▶ GIVEN TASK
Taking the data below, please print only the lines from the line holding "How many pac-man discs are there" to the line holding "[3 frames are shown]", inclusive, with pictures omitted.

▶ EXERCISE MATERIAL
..........
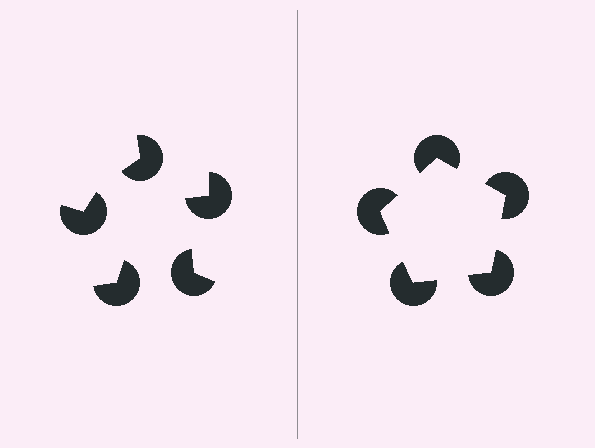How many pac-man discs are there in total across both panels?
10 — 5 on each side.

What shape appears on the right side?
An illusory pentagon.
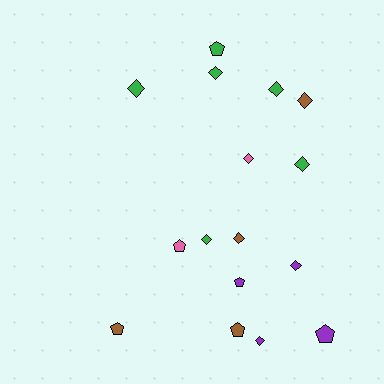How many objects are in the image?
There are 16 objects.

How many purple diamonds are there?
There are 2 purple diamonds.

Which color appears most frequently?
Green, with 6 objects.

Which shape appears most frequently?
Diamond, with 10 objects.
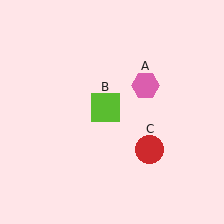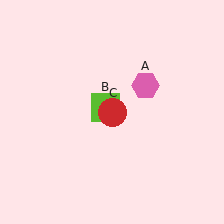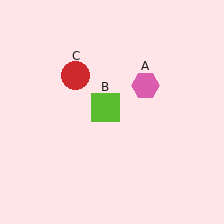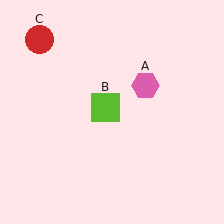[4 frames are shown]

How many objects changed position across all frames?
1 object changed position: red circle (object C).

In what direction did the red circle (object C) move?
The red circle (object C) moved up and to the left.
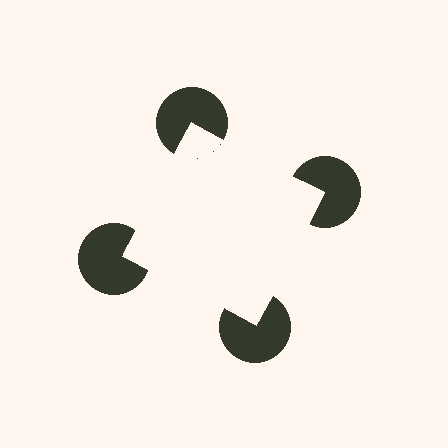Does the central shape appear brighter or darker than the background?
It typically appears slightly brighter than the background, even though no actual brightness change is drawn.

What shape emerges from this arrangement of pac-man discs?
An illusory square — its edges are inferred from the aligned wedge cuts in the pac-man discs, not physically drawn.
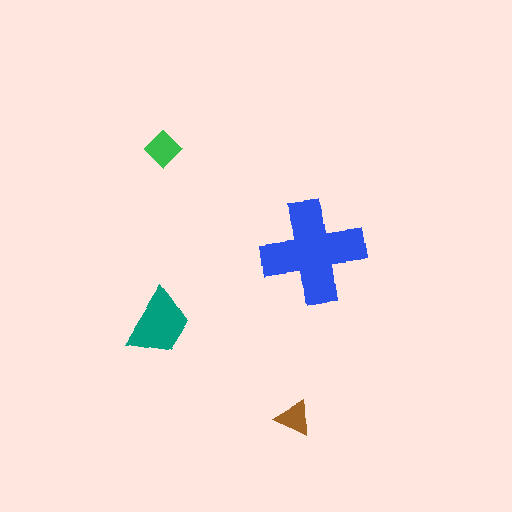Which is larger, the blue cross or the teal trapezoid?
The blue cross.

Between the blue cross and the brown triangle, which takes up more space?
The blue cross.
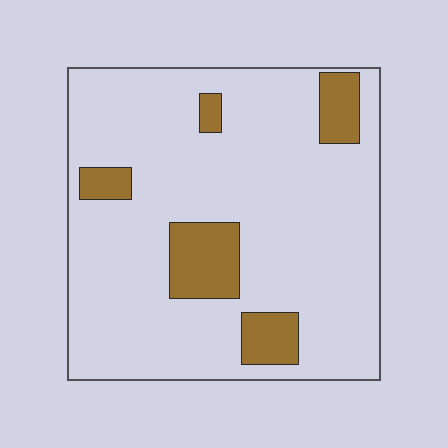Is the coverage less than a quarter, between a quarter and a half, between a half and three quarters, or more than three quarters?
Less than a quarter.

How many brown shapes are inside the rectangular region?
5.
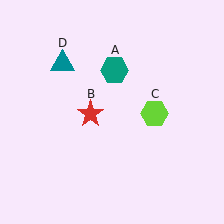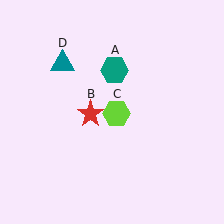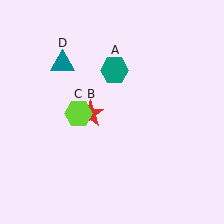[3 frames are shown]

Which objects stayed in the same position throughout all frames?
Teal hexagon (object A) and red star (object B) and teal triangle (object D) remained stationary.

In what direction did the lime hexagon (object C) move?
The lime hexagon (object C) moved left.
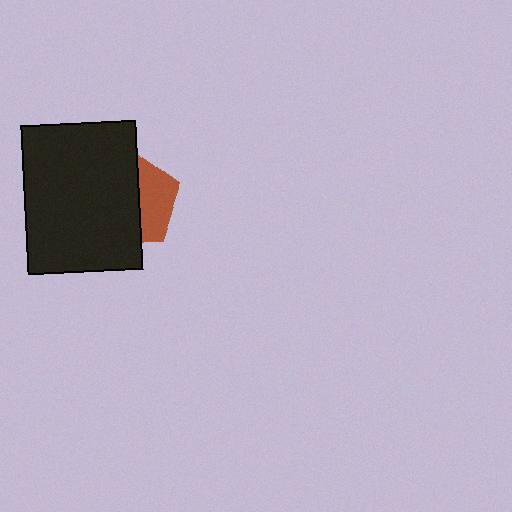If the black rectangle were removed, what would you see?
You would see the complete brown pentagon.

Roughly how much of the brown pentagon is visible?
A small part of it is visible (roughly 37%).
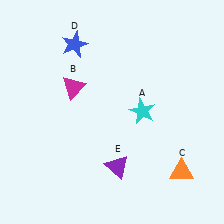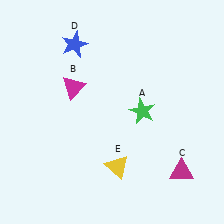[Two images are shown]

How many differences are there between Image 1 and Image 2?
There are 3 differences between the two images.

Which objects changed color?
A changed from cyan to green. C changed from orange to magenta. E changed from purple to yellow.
..........
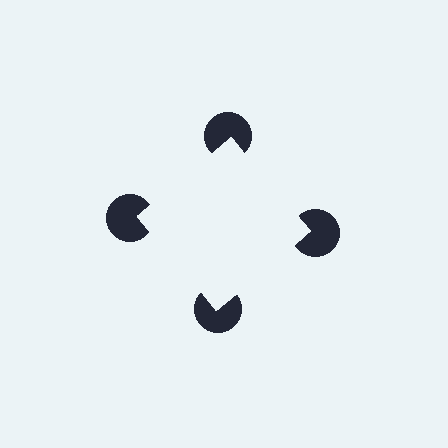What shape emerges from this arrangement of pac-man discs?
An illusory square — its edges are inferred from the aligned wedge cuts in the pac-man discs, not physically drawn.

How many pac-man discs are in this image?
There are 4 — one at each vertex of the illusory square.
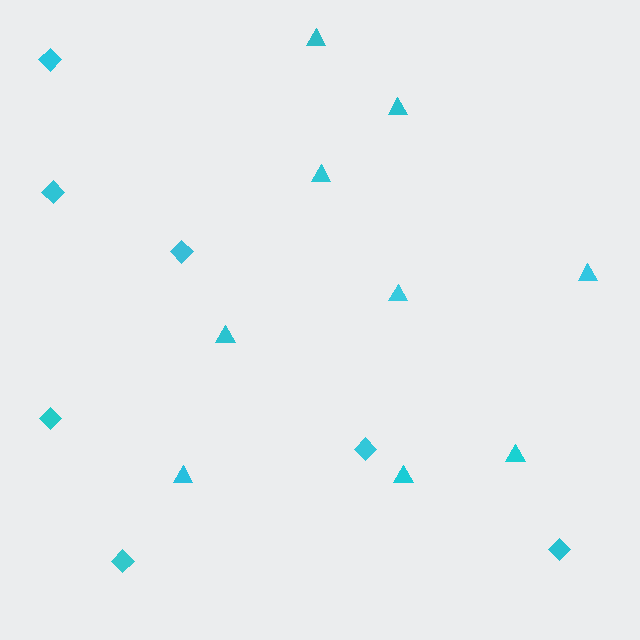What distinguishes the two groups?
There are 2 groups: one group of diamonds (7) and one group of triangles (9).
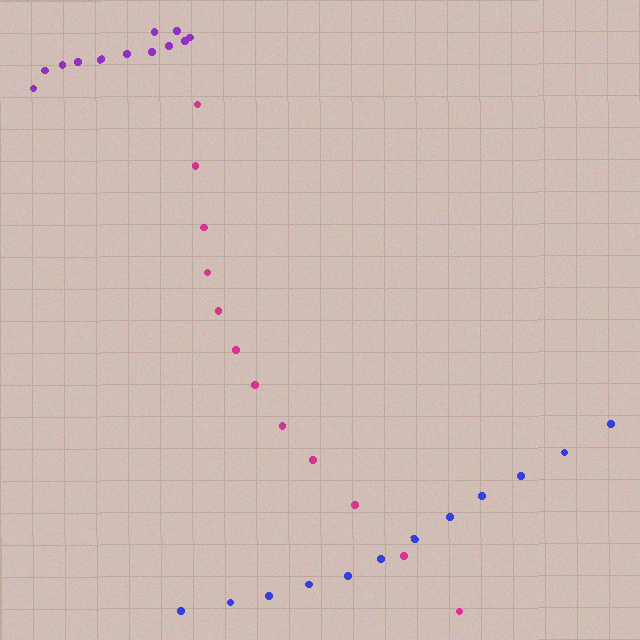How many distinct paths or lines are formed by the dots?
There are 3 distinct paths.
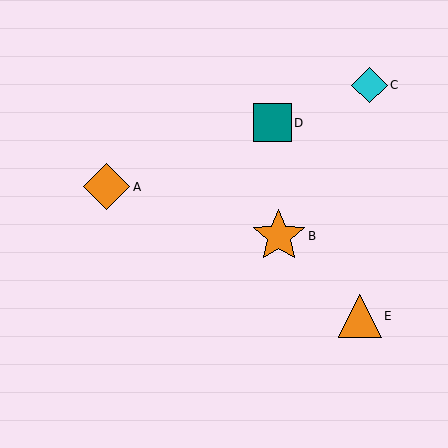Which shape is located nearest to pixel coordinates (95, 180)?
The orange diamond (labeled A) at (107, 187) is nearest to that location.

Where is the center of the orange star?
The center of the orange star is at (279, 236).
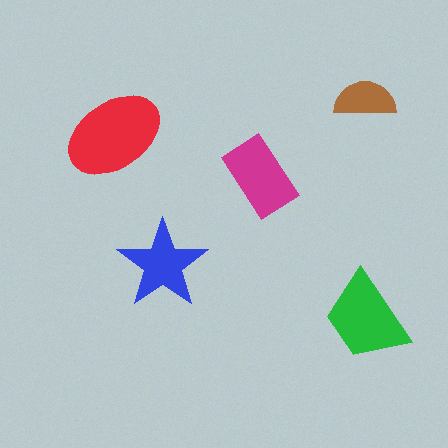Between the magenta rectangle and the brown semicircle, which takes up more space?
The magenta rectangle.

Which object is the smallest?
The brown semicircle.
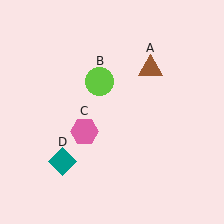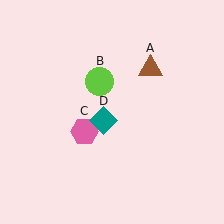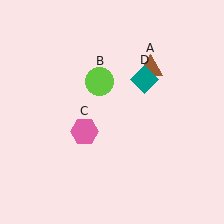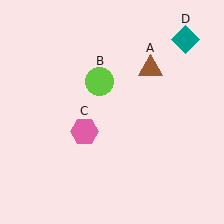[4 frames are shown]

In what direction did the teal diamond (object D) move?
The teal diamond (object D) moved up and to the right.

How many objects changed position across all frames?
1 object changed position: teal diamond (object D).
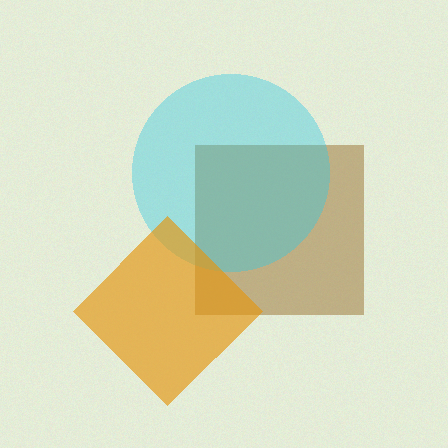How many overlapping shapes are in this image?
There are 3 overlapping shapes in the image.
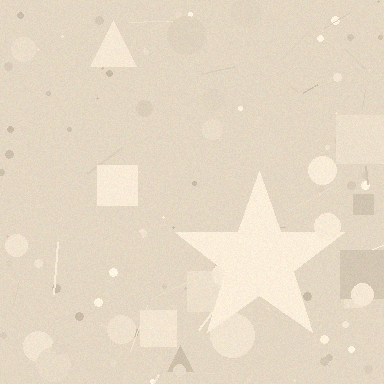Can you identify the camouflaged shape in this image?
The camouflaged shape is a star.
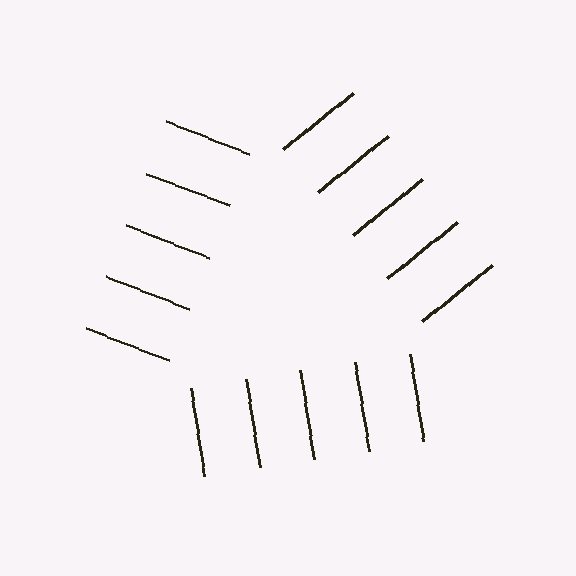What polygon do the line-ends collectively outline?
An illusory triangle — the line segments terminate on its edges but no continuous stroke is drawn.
..........
▶ ANSWER IN FULL
How many pac-man discs are there in total across both panels?
10 — 5 on each side.

What shape appears on the right side?
An illusory pentagon.
How many objects are in the image?
There are 16 objects.

How many purple diamonds are there?
There are 2 purple diamonds.

Which color appears most frequently?
Green, with 6 objects.

Which shape appears most frequently?
Diamond, with 10 objects.
[4 frames are shown]

How many objects changed position across all frames?
1 object changed position: red circle (object C).

In what direction did the red circle (object C) move?
The red circle (object C) moved up and to the left.
Does the central shape appear brighter or darker than the background?
It typically appears slightly brighter than the background, even though no actual brightness change is drawn.

What shape emerges from this arrangement of pac-man discs?
An illusory square — its edges are inferred from the aligned wedge cuts in the pac-man discs, not physically drawn.
Which is larger, the blue cross or the teal trapezoid?
The blue cross.

Between the blue cross and the brown triangle, which takes up more space?
The blue cross.
Is the coverage less than a quarter, between a quarter and a half, between a half and three quarters, or more than three quarters?
Less than a quarter.

How many brown shapes are inside the rectangular region?
5.
[3 frames are shown]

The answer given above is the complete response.